# WORKING DATA:
= = = = =
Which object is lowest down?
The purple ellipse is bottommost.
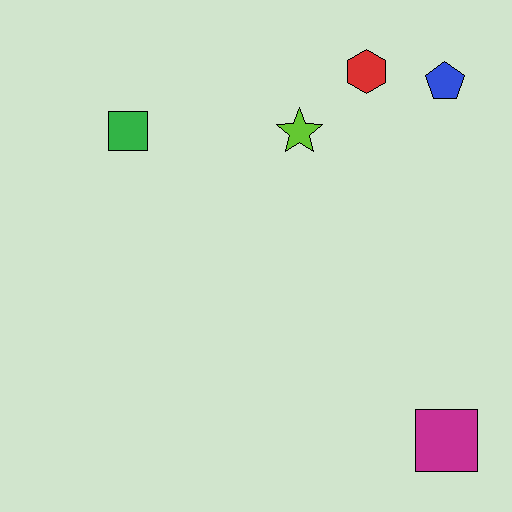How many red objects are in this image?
There is 1 red object.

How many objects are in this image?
There are 5 objects.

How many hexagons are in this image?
There is 1 hexagon.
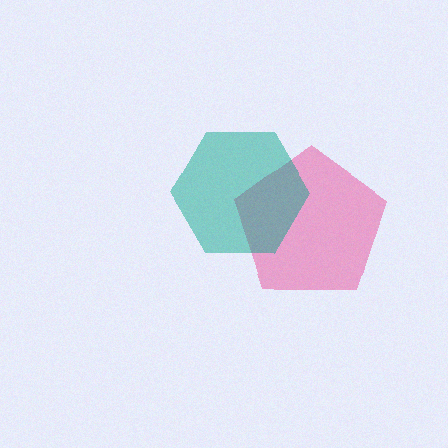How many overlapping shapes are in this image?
There are 2 overlapping shapes in the image.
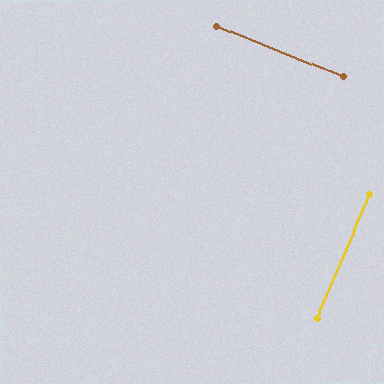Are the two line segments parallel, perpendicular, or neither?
Perpendicular — they meet at approximately 89°.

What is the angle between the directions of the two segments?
Approximately 89 degrees.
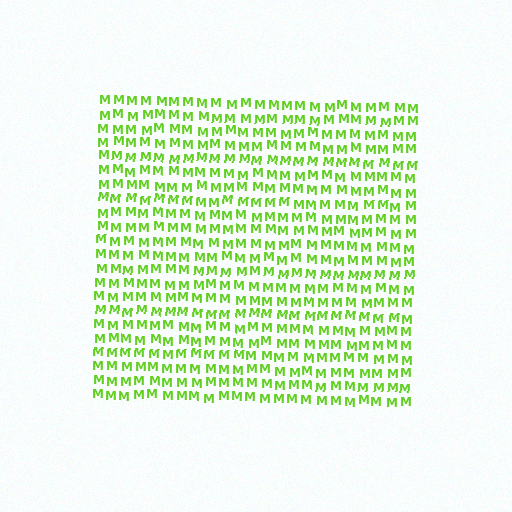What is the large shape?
The large shape is a square.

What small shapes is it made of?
It is made of small letter M's.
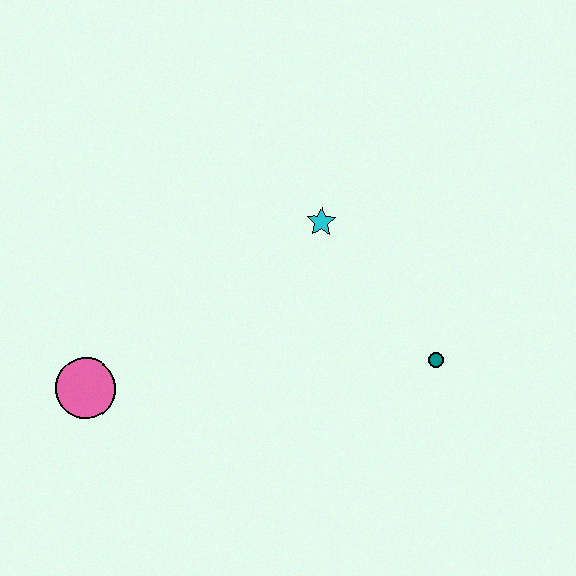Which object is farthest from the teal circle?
The pink circle is farthest from the teal circle.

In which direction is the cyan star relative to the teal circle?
The cyan star is above the teal circle.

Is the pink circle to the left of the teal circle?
Yes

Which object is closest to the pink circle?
The cyan star is closest to the pink circle.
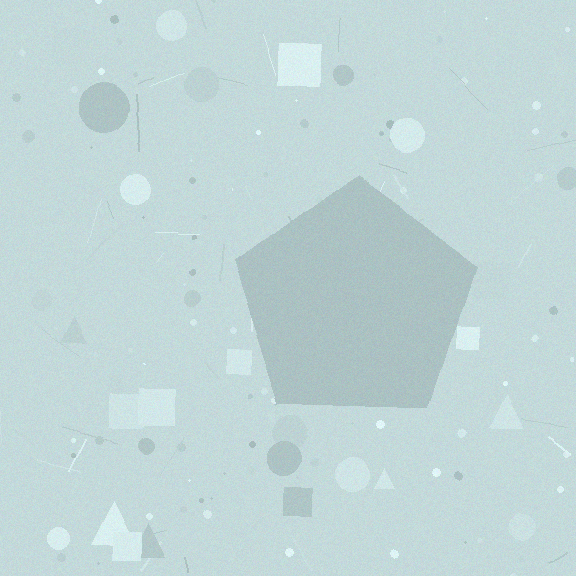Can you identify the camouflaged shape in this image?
The camouflaged shape is a pentagon.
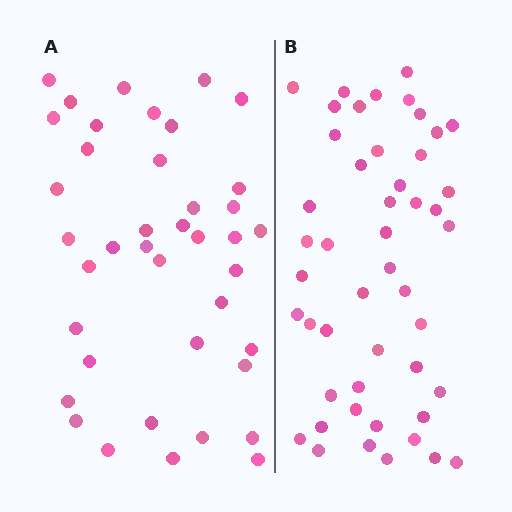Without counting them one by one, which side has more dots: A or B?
Region B (the right region) has more dots.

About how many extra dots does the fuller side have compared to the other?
Region B has roughly 8 or so more dots than region A.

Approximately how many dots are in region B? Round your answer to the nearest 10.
About 50 dots. (The exact count is 48, which rounds to 50.)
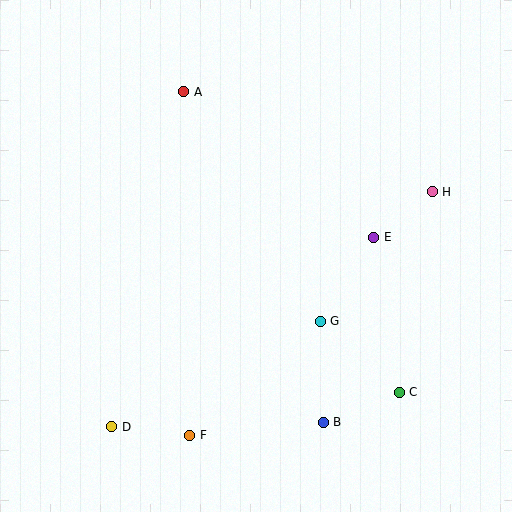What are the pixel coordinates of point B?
Point B is at (323, 422).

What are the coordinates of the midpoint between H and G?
The midpoint between H and G is at (376, 256).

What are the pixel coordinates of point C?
Point C is at (399, 392).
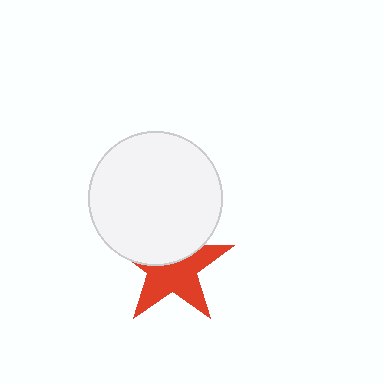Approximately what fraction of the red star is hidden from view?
Roughly 41% of the red star is hidden behind the white circle.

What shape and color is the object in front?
The object in front is a white circle.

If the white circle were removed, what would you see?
You would see the complete red star.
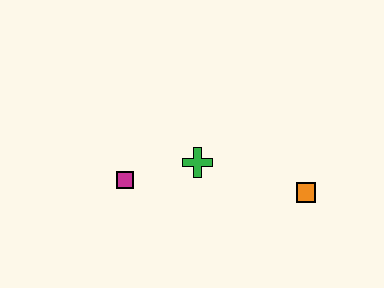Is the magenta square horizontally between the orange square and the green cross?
No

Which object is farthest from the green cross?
The orange square is farthest from the green cross.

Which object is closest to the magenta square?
The green cross is closest to the magenta square.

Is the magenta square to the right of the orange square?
No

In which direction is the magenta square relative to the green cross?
The magenta square is to the left of the green cross.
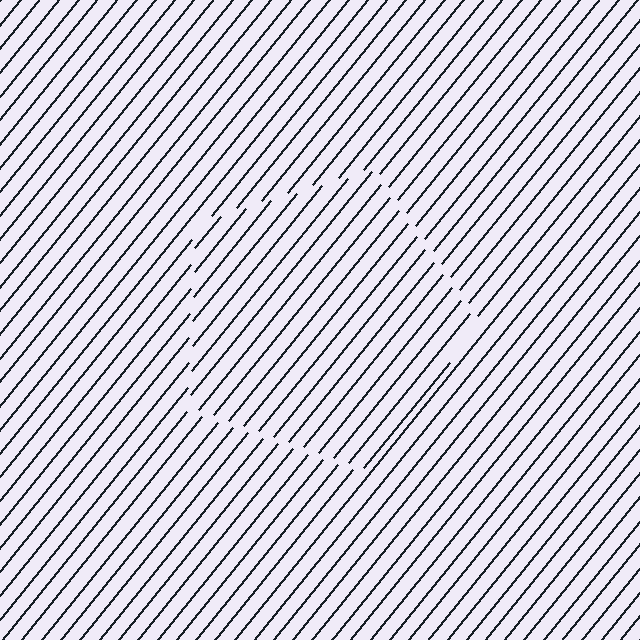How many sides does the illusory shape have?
5 sides — the line-ends trace a pentagon.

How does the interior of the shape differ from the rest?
The interior of the shape contains the same grating, shifted by half a period — the contour is defined by the phase discontinuity where line-ends from the inner and outer gratings abut.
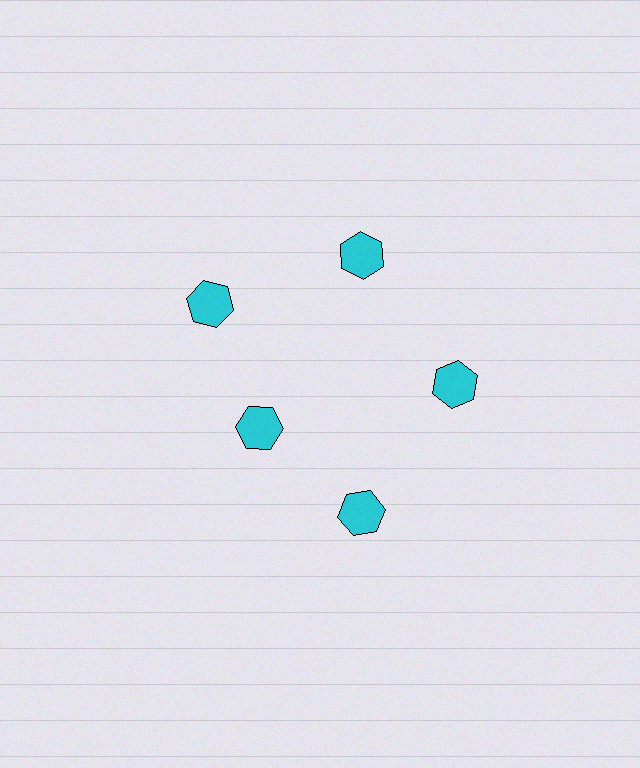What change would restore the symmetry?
The symmetry would be restored by moving it outward, back onto the ring so that all 5 hexagons sit at equal angles and equal distance from the center.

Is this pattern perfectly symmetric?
No. The 5 cyan hexagons are arranged in a ring, but one element near the 8 o'clock position is pulled inward toward the center, breaking the 5-fold rotational symmetry.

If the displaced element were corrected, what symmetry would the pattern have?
It would have 5-fold rotational symmetry — the pattern would map onto itself every 72 degrees.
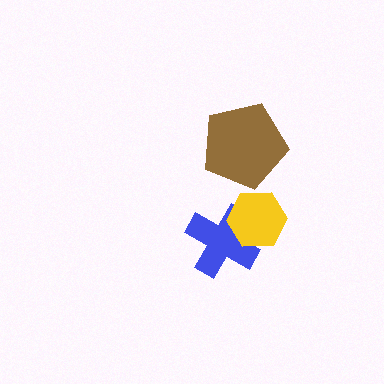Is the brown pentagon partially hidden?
No, no other shape covers it.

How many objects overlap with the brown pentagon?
0 objects overlap with the brown pentagon.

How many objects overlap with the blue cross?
1 object overlaps with the blue cross.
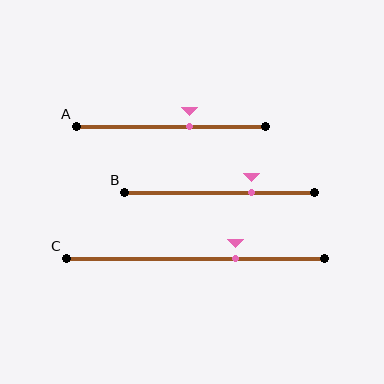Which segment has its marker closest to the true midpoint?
Segment A has its marker closest to the true midpoint.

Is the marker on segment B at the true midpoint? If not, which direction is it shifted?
No, the marker on segment B is shifted to the right by about 17% of the segment length.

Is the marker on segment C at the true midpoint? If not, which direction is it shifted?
No, the marker on segment C is shifted to the right by about 15% of the segment length.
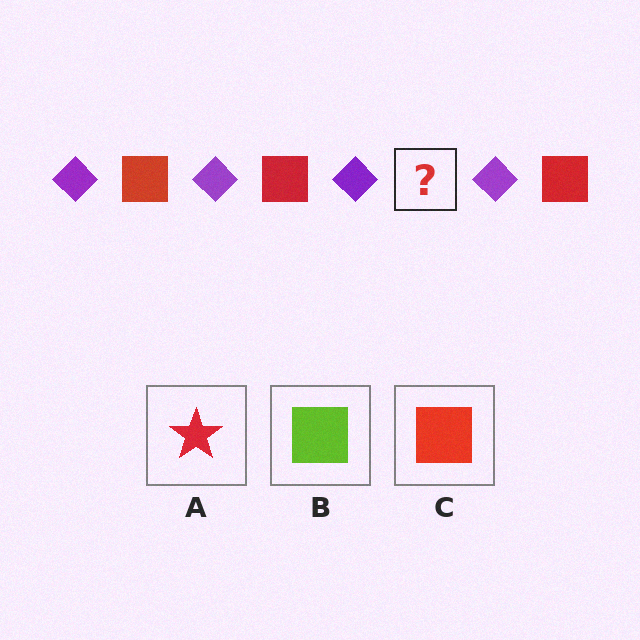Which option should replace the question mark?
Option C.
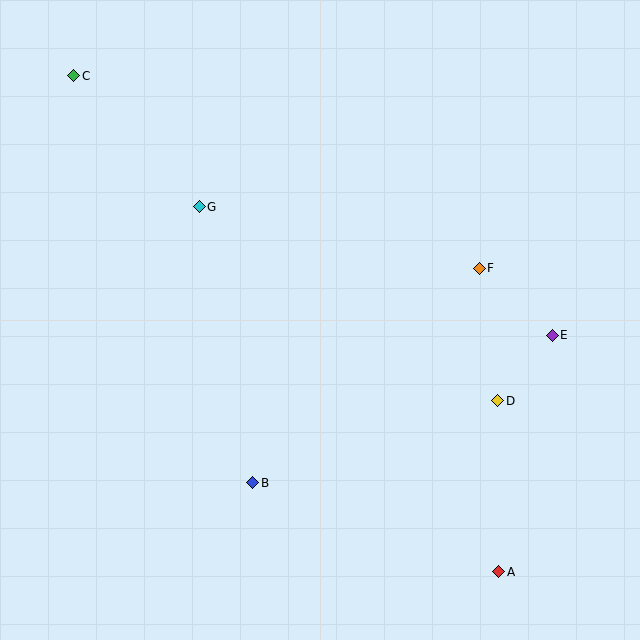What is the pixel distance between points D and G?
The distance between D and G is 356 pixels.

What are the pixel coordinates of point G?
Point G is at (199, 207).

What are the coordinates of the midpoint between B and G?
The midpoint between B and G is at (226, 345).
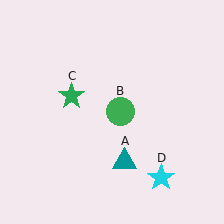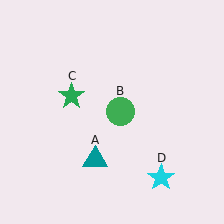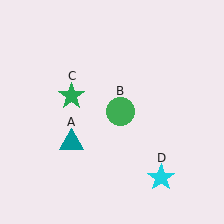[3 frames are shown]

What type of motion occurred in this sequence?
The teal triangle (object A) rotated clockwise around the center of the scene.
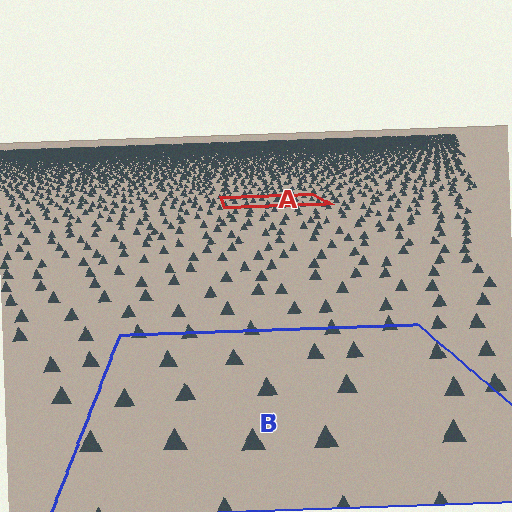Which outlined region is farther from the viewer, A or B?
Region A is farther from the viewer — the texture elements inside it appear smaller and more densely packed.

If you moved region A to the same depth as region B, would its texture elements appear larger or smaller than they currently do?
They would appear larger. At a closer depth, the same texture elements are projected at a bigger on-screen size.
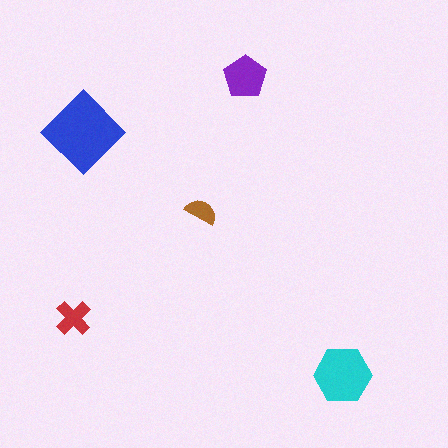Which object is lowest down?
The cyan hexagon is bottommost.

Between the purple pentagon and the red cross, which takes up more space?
The purple pentagon.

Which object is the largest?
The blue diamond.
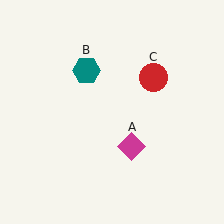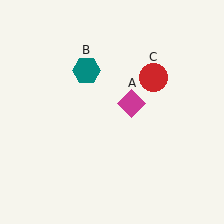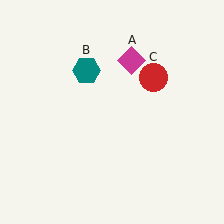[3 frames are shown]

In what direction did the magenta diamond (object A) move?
The magenta diamond (object A) moved up.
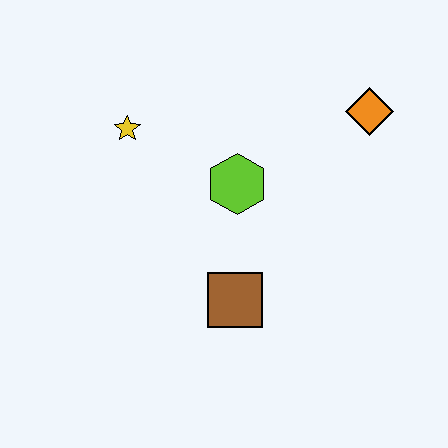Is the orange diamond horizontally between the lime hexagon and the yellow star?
No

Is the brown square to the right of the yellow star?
Yes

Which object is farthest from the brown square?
The orange diamond is farthest from the brown square.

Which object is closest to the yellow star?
The lime hexagon is closest to the yellow star.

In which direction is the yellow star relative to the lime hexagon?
The yellow star is to the left of the lime hexagon.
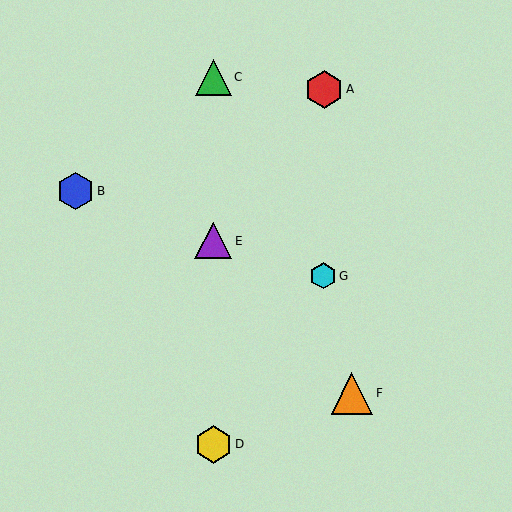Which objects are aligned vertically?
Objects C, D, E are aligned vertically.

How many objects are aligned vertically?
3 objects (C, D, E) are aligned vertically.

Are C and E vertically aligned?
Yes, both are at x≈213.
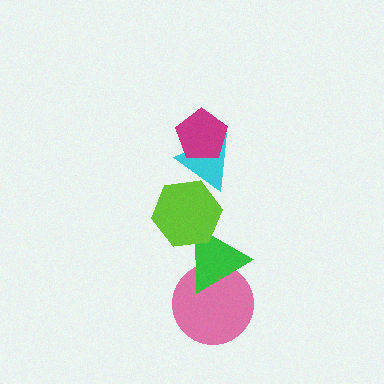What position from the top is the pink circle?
= = = = =
# REQUIRED TASK:
Every line is to be duplicated exactly, though pictures stay out.

# EXERCISE ANSWER:
Which object is lowest down?
The purple ellipse is bottommost.
How many red objects are in this image?
There is 1 red object.

How many objects are in this image?
There are 5 objects.

How many hexagons are in this image?
There is 1 hexagon.
How many overlapping shapes are in this image?
There are 2 overlapping shapes in the image.
Are the two line segments parallel, perpendicular, or neither?
Perpendicular — they meet at approximately 89°.

What is the angle between the directions of the two segments?
Approximately 89 degrees.
What is the large shape?
The large shape is a square.

What small shapes is it made of?
It is made of small letter M's.
Which object is farthest from the teal circle?
The pink circle is farthest from the teal circle.

In which direction is the cyan star relative to the teal circle?
The cyan star is above the teal circle.

Is the pink circle to the left of the teal circle?
Yes

Which object is closest to the pink circle?
The cyan star is closest to the pink circle.
Can you identify the camouflaged shape in this image?
The camouflaged shape is a pentagon.
Without counting them one by one, which side has more dots: A or B?
Region B (the right region) has more dots.

About how many extra dots does the fuller side have compared to the other?
Region B has roughly 8 or so more dots than region A.

Approximately how many dots are in region B? Round your answer to the nearest 10.
About 50 dots. (The exact count is 48, which rounds to 50.)
What are the pixel coordinates of point B?
Point B is at (323, 422).

What are the coordinates of the midpoint between H and G?
The midpoint between H and G is at (376, 256).

What are the pixel coordinates of point C?
Point C is at (399, 392).
Approximately what fraction of the red star is hidden from view?
Roughly 41% of the red star is hidden behind the white circle.

What shape and color is the object in front?
The object in front is a white circle.

If the white circle were removed, what would you see?
You would see the complete red star.
Is the magenta square horizontally between the orange square and the green cross?
No

Which object is farthest from the green cross?
The orange square is farthest from the green cross.

Which object is closest to the magenta square?
The green cross is closest to the magenta square.

Is the magenta square to the right of the orange square?
No

In which direction is the magenta square relative to the green cross?
The magenta square is to the left of the green cross.
How many sides does the illusory shape have?
5 sides — the line-ends trace a pentagon.

How does the interior of the shape differ from the rest?
The interior of the shape contains the same grating, shifted by half a period — the contour is defined by the phase discontinuity where line-ends from the inner and outer gratings abut.
What change would restore the symmetry?
The symmetry would be restored by moving it outward, back onto the ring so that all 5 hexagons sit at equal angles and equal distance from the center.

Is this pattern perfectly symmetric?
No. The 5 cyan hexagons are arranged in a ring, but one element near the 8 o'clock position is pulled inward toward the center, breaking the 5-fold rotational symmetry.

If the displaced element were corrected, what symmetry would the pattern have?
It would have 5-fold rotational symmetry — the pattern would map onto itself every 72 degrees.
Is the brown pentagon partially hidden?
No, no other shape covers it.

How many objects overlap with the brown pentagon?
0 objects overlap with the brown pentagon.

How many objects overlap with the blue cross?
1 object overlaps with the blue cross.
Which segment has its marker closest to the true midpoint?
Segment A has its marker closest to the true midpoint.

Is the marker on segment B at the true midpoint? If not, which direction is it shifted?
No, the marker on segment B is shifted to the right by about 17% of the segment length.

Is the marker on segment C at the true midpoint? If not, which direction is it shifted?
No, the marker on segment C is shifted to the right by about 15% of the segment length.
Which option should replace the question mark?
Option C.
What is the pixel distance between points D and G?
The distance between D and G is 356 pixels.

What are the pixel coordinates of point G?
Point G is at (199, 207).

What are the coordinates of the midpoint between B and G?
The midpoint between B and G is at (226, 345).
[3 frames are shown]

What type of motion occurred in this sequence?
The teal triangle (object A) rotated clockwise around the center of the scene.
Which outlined region is farther from the viewer, A or B?
Region A is farther from the viewer — the texture elements inside it appear smaller and more densely packed.

If you moved region A to the same depth as region B, would its texture elements appear larger or smaller than they currently do?
They would appear larger. At a closer depth, the same texture elements are projected at a bigger on-screen size.
Which object is lowest down?
The cyan hexagon is bottommost.

Between the purple pentagon and the red cross, which takes up more space?
The purple pentagon.

Which object is the largest?
The blue diamond.
[3 frames are shown]

In what direction did the magenta diamond (object A) move?
The magenta diamond (object A) moved up.
Is the orange diamond horizontally between the lime hexagon and the yellow star?
No

Is the brown square to the right of the yellow star?
Yes

Which object is farthest from the brown square?
The orange diamond is farthest from the brown square.

Which object is closest to the yellow star?
The lime hexagon is closest to the yellow star.

In which direction is the yellow star relative to the lime hexagon?
The yellow star is to the left of the lime hexagon.
Which objects are aligned vertically?
Objects C, D, E are aligned vertically.

How many objects are aligned vertically?
3 objects (C, D, E) are aligned vertically.

Are C and E vertically aligned?
Yes, both are at x≈213.
What position from the top is the pink circle?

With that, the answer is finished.